(DIRECTIONS FOR THIS TASK): Within the entries below, please return exactly the lines from the one with "Is the red pentagon" through the one with "[3 frames are shown]", leaving out any pictures.

Saved entries:
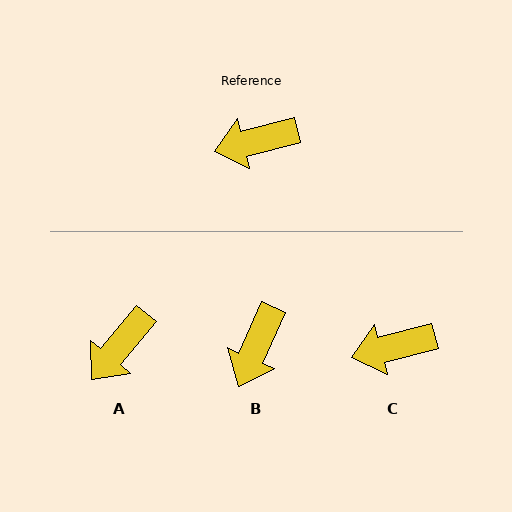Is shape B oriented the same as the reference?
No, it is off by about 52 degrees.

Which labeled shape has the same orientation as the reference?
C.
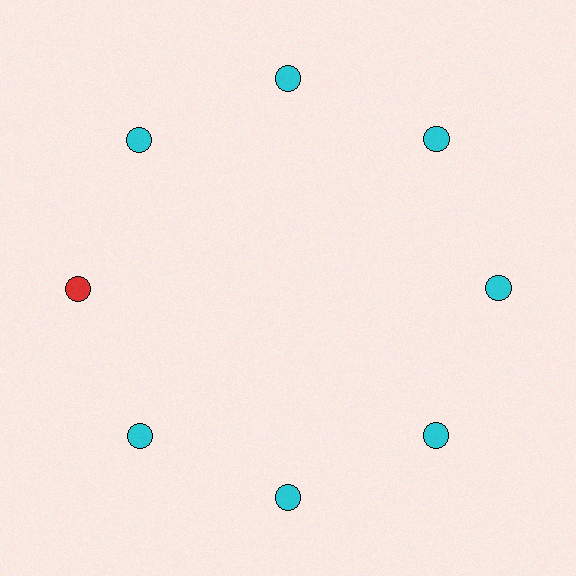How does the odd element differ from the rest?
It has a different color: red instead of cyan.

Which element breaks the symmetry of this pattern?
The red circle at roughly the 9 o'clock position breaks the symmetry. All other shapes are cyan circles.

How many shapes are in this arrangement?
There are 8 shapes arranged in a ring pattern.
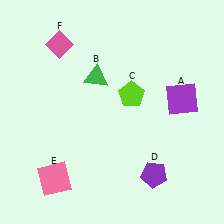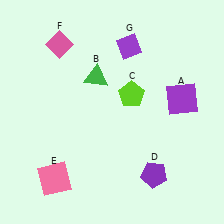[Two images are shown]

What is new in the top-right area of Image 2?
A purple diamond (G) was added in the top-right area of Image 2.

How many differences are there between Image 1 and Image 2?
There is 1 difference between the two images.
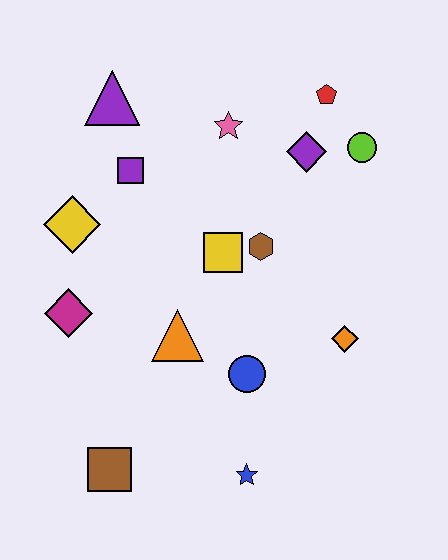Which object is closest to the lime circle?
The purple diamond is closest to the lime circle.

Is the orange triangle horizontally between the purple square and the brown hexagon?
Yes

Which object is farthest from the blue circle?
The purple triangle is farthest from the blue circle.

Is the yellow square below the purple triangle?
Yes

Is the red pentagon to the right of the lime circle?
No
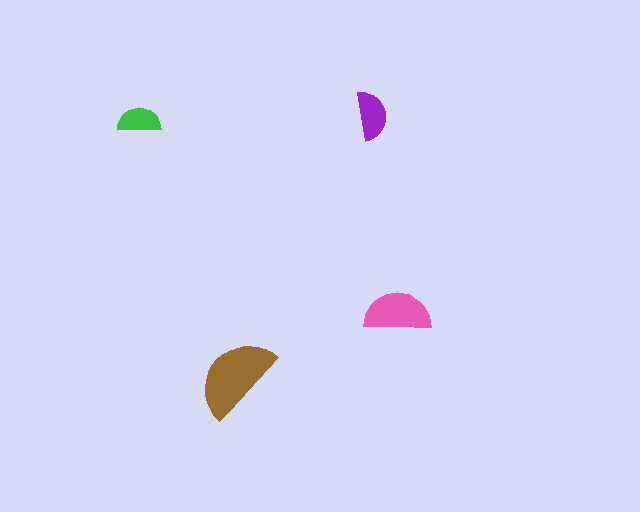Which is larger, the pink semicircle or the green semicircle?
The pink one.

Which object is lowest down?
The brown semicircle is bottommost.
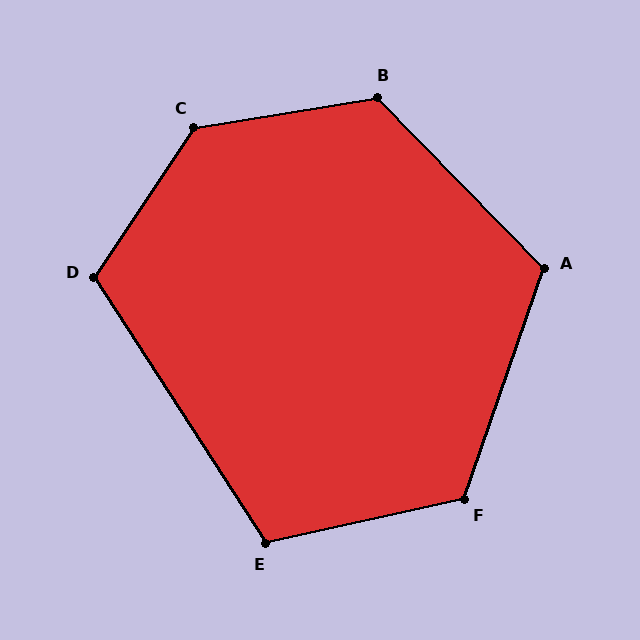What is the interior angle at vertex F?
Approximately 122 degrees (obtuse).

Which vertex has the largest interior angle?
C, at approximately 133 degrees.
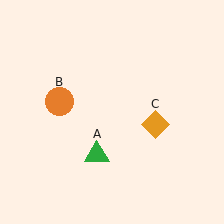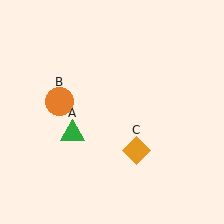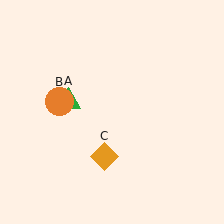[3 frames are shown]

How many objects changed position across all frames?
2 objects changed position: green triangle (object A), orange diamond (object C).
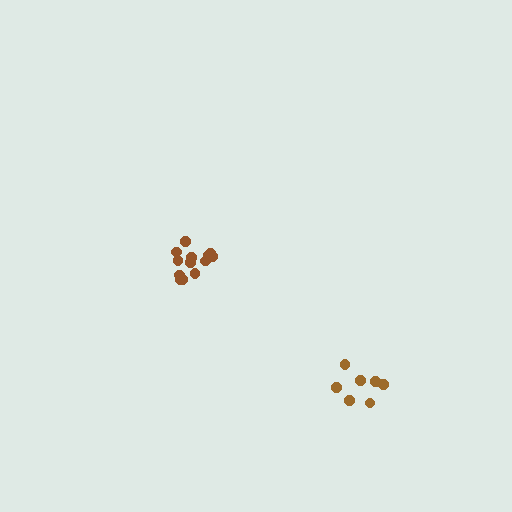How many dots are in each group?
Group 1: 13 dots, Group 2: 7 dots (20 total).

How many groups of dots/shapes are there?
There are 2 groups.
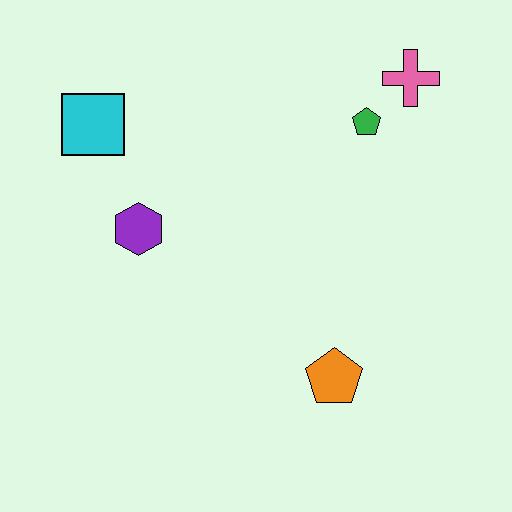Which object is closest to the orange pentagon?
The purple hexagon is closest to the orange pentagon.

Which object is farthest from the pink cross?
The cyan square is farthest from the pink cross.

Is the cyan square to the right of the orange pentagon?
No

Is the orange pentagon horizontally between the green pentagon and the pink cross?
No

---

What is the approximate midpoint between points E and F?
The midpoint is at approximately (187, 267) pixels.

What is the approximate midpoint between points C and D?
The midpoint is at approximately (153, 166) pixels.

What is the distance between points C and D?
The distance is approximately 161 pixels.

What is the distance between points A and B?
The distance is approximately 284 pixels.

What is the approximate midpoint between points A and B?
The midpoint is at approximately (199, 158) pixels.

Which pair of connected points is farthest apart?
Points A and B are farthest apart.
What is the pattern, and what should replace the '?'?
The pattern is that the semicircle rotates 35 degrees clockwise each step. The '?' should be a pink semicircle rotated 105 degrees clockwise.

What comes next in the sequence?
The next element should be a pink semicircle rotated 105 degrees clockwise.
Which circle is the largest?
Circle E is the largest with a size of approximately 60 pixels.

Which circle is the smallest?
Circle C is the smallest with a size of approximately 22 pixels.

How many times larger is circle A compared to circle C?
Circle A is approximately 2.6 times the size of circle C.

---

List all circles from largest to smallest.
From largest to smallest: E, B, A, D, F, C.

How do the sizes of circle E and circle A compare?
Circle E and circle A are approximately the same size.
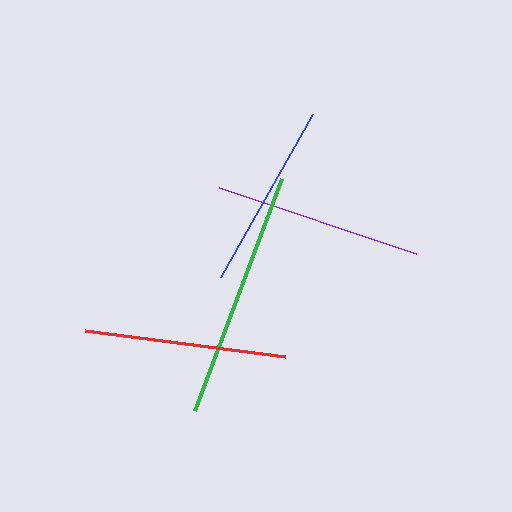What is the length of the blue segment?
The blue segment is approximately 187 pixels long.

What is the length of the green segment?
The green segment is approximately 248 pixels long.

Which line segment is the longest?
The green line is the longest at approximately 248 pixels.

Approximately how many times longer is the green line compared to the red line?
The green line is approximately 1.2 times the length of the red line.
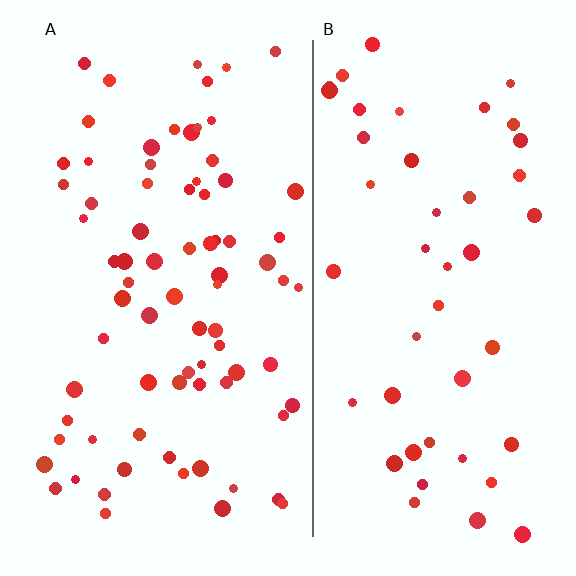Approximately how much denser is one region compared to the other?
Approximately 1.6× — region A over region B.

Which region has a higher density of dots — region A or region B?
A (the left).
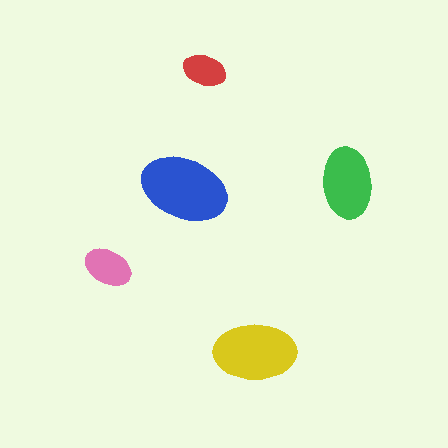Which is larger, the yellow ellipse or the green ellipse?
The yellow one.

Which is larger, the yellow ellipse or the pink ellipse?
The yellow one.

(RESULT FOR THIS EXERCISE):
Is the red pentagon to the right of the lime circle?
No
Which is larger, the pink semicircle or the green semicircle?
The pink one.

Which object is lowest down?
The brown semicircle is bottommost.
What is the interior angle at vertex F?
Approximately 122 degrees (obtuse).

Which vertex has the largest interior angle?
C, at approximately 133 degrees.
[3 frames are shown]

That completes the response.